What to do:
In the records below, find the line containing "What is the angle", then copy that line and all lines after it, exactly, omitting every picture.

◆ ◆ ◆ ◆ ◆ ◆ ◆

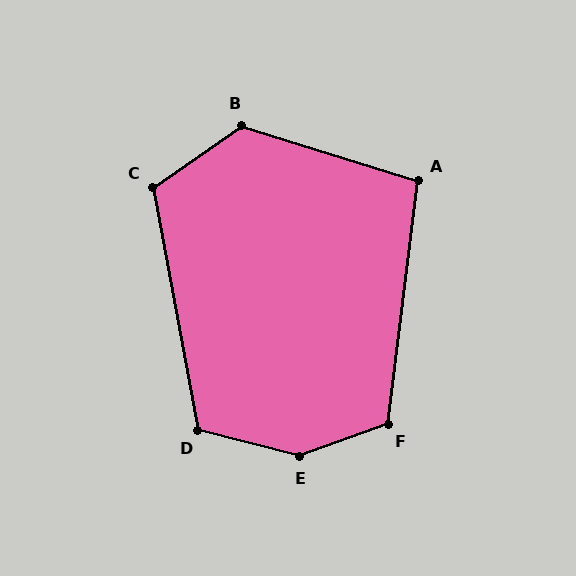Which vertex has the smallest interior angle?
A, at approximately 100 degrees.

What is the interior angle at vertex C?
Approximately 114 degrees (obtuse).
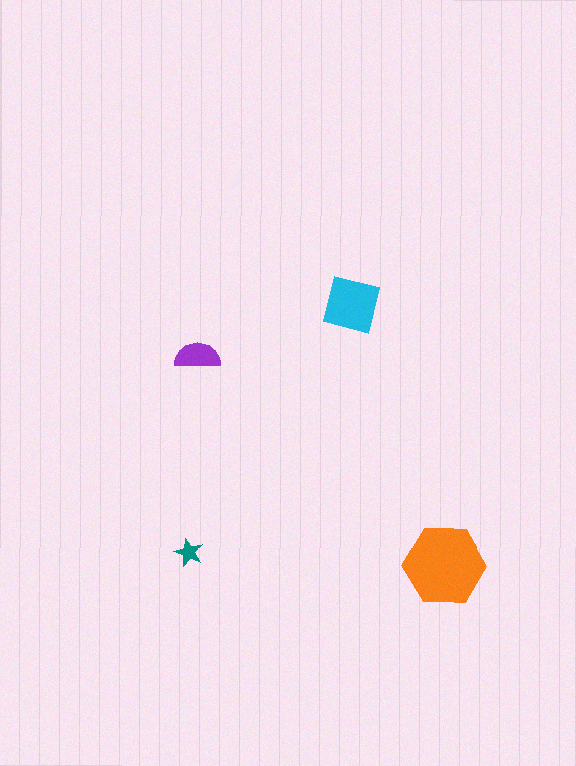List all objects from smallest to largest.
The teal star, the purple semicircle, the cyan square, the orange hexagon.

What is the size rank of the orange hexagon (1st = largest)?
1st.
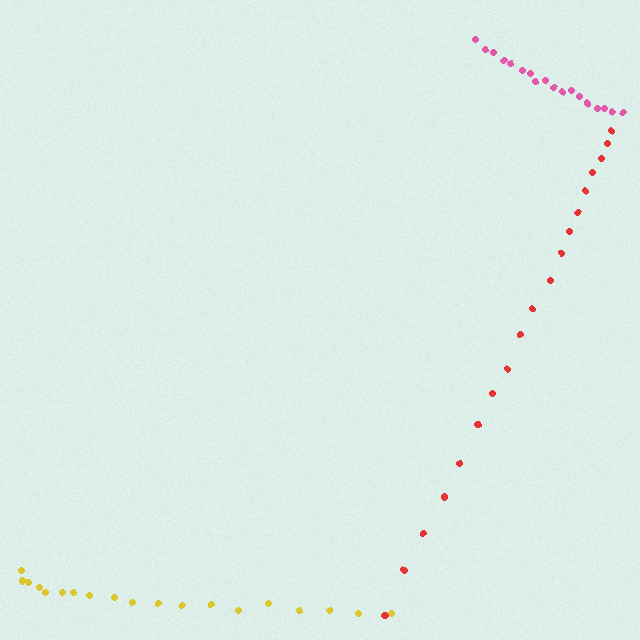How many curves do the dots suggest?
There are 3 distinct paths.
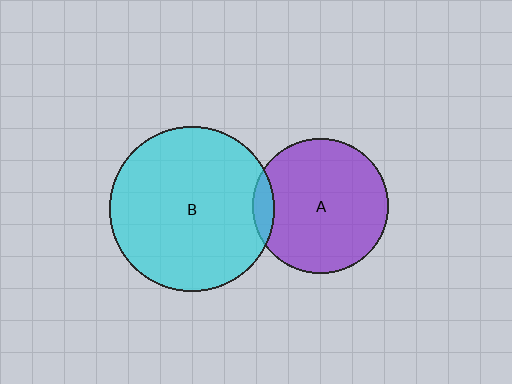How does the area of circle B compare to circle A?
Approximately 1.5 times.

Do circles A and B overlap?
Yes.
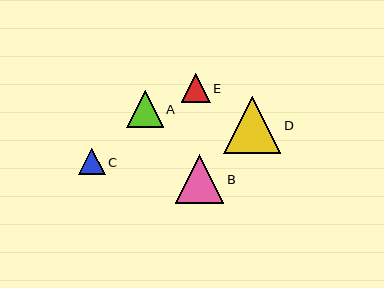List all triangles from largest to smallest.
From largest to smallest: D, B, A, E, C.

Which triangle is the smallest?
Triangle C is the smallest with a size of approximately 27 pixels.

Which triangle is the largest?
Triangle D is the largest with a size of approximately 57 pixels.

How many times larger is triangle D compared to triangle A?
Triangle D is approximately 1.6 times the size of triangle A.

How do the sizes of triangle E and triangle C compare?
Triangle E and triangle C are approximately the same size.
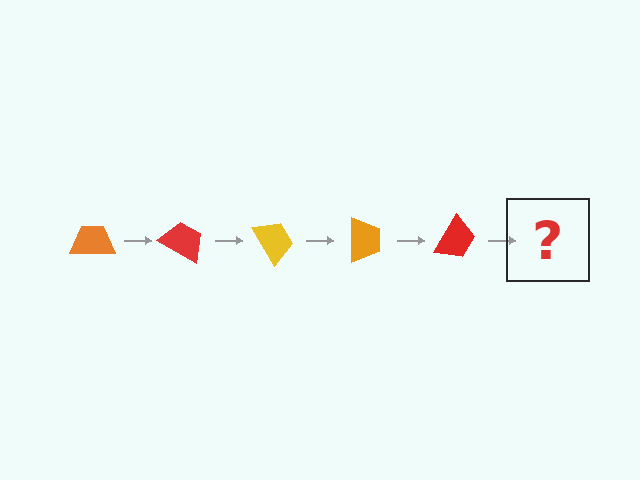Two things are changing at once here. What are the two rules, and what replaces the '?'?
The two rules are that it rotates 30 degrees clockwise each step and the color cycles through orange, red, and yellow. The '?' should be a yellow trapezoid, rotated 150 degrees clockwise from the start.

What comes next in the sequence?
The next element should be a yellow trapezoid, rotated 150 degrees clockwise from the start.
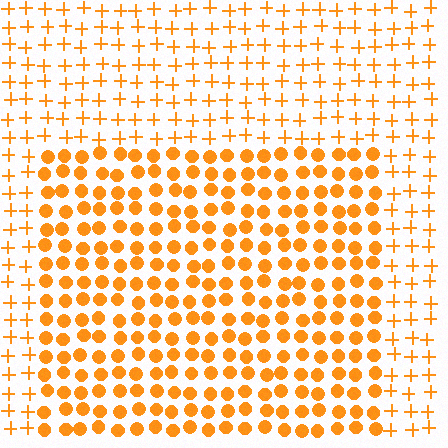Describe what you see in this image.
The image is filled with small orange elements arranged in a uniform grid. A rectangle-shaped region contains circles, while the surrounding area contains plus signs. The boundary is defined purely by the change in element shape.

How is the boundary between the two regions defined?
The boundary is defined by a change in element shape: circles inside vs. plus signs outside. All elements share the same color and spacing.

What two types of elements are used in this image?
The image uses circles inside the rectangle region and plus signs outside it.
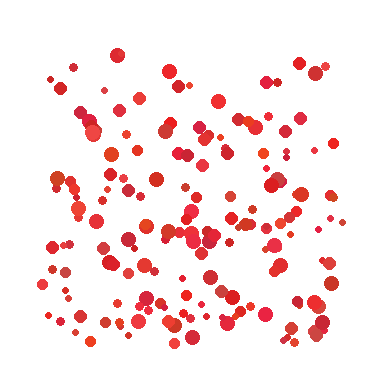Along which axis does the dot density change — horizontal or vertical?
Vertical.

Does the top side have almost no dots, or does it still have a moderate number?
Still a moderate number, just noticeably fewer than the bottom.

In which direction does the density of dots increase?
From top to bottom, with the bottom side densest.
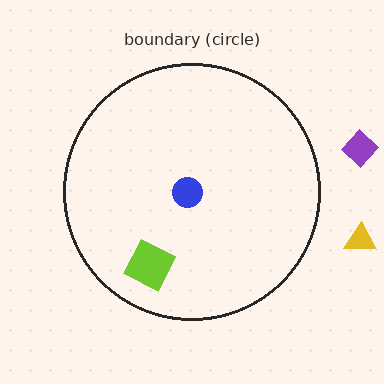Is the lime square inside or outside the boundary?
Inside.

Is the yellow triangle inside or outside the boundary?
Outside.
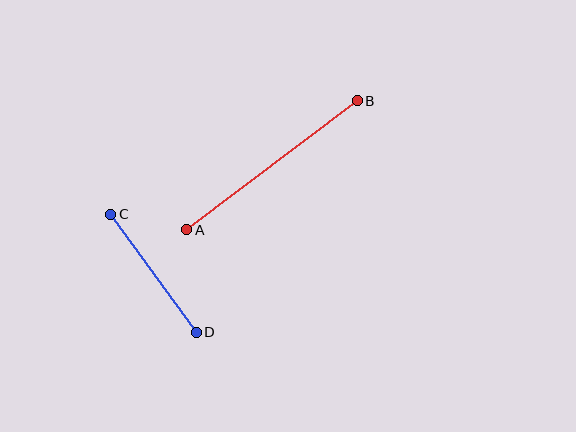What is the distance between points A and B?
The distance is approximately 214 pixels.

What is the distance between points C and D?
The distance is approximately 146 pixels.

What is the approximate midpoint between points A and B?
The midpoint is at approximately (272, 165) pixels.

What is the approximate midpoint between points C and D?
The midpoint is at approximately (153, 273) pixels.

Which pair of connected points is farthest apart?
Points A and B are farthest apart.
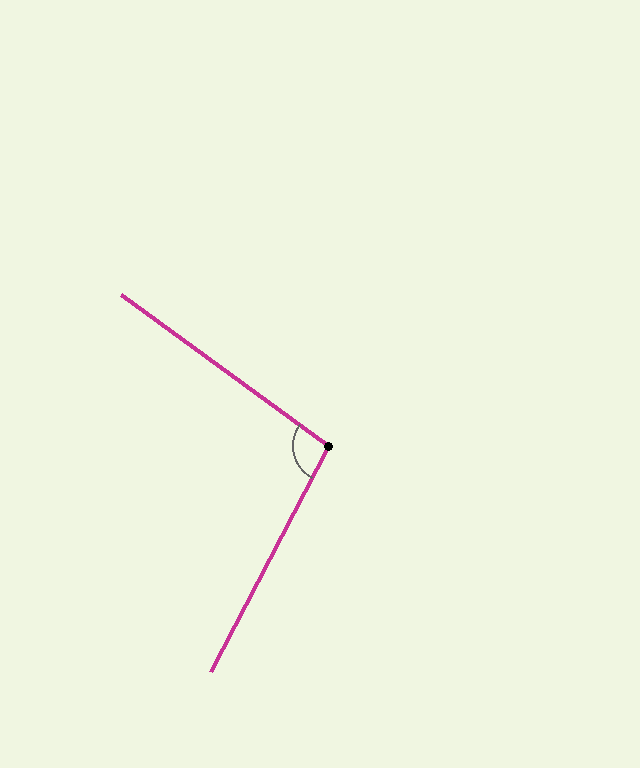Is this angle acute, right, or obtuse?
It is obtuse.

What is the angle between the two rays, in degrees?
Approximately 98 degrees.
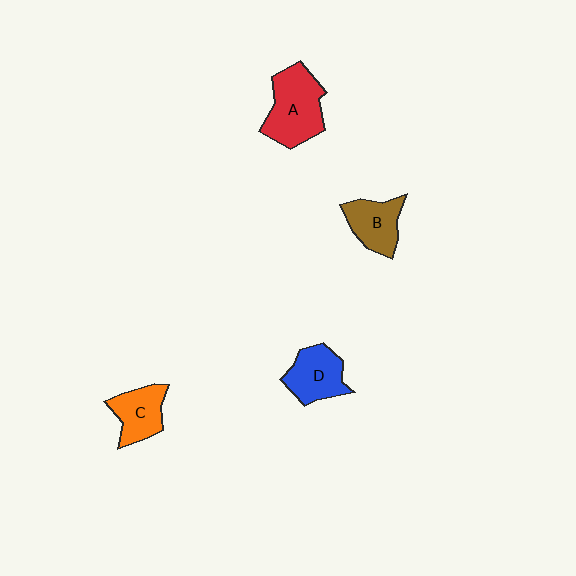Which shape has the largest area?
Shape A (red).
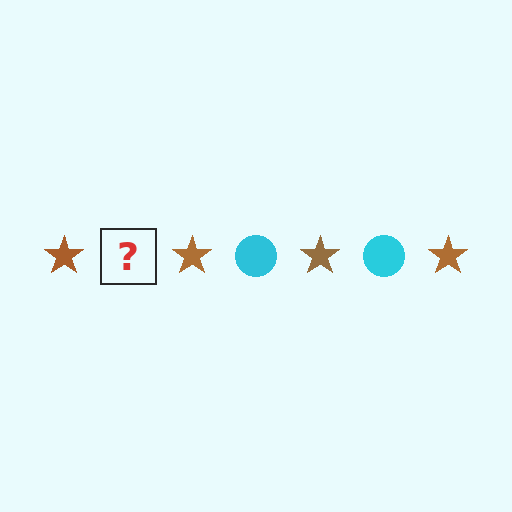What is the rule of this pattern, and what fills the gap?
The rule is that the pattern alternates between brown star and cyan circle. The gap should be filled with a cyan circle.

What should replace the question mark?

◆ ◆ ◆ ◆ ◆ ◆ ◆

Final result:
What is the angle between the two rays, in degrees?
Approximately 98 degrees.
Which shape has the largest area?
Shape A (red).
What is the rule of this pattern, and what fills the gap?
The rule is that the pattern alternates between brown star and cyan circle. The gap should be filled with a cyan circle.

What should replace the question mark?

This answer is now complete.